- [Brief]: Return, word for word, every line starting at the line with "Which hexagon is the largest?" and ending at the final line of the entries; skip the pictures.
BEGIN Data extract
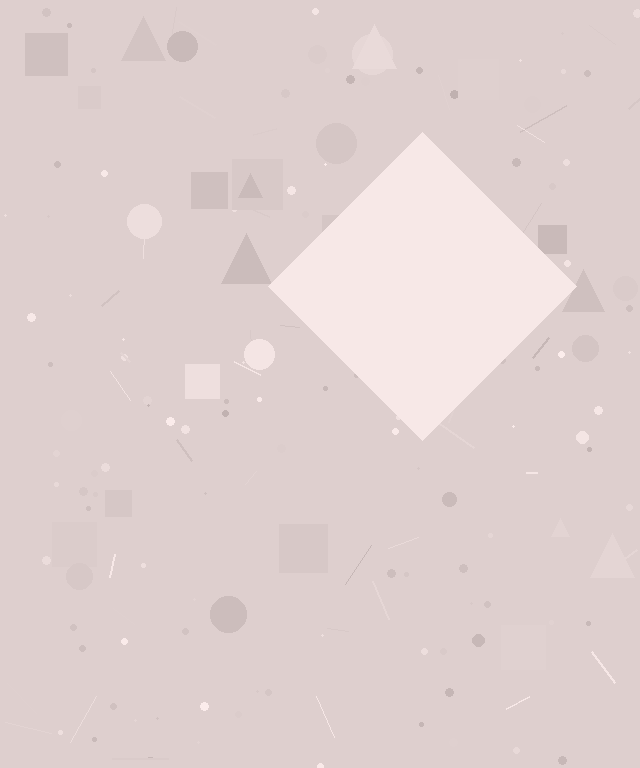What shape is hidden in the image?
A diamond is hidden in the image.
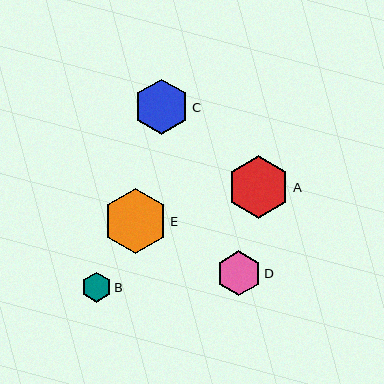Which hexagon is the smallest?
Hexagon B is the smallest with a size of approximately 30 pixels.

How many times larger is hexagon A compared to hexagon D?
Hexagon A is approximately 1.4 times the size of hexagon D.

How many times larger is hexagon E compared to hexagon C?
Hexagon E is approximately 1.2 times the size of hexagon C.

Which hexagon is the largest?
Hexagon E is the largest with a size of approximately 64 pixels.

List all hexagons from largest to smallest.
From largest to smallest: E, A, C, D, B.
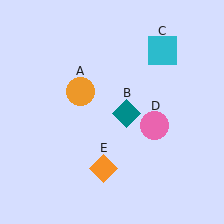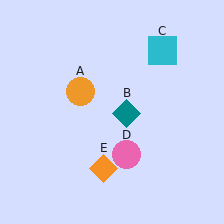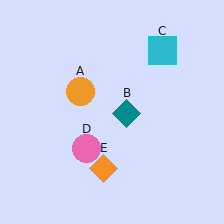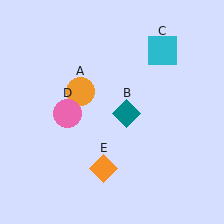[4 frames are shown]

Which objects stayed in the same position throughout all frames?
Orange circle (object A) and teal diamond (object B) and cyan square (object C) and orange diamond (object E) remained stationary.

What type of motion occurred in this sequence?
The pink circle (object D) rotated clockwise around the center of the scene.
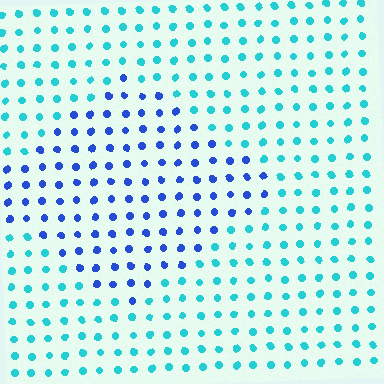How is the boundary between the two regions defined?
The boundary is defined purely by a slight shift in hue (about 45 degrees). Spacing, size, and orientation are identical on both sides.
END Data extract
- [Output for this exercise]:
Which hexagon is the largest?
Hexagon E is the largest with a size of approximately 64 pixels.

List all hexagons from largest to smallest.
From largest to smallest: E, A, C, D, B.
[4 frames are shown]

Which objects stayed in the same position throughout all frames?
Orange circle (object A) and teal diamond (object B) and cyan square (object C) and orange diamond (object E) remained stationary.

What type of motion occurred in this sequence?
The pink circle (object D) rotated clockwise around the center of the scene.
How is the boundary between the two regions defined?
The boundary is defined purely by a slight shift in hue (about 45 degrees). Spacing, size, and orientation are identical on both sides.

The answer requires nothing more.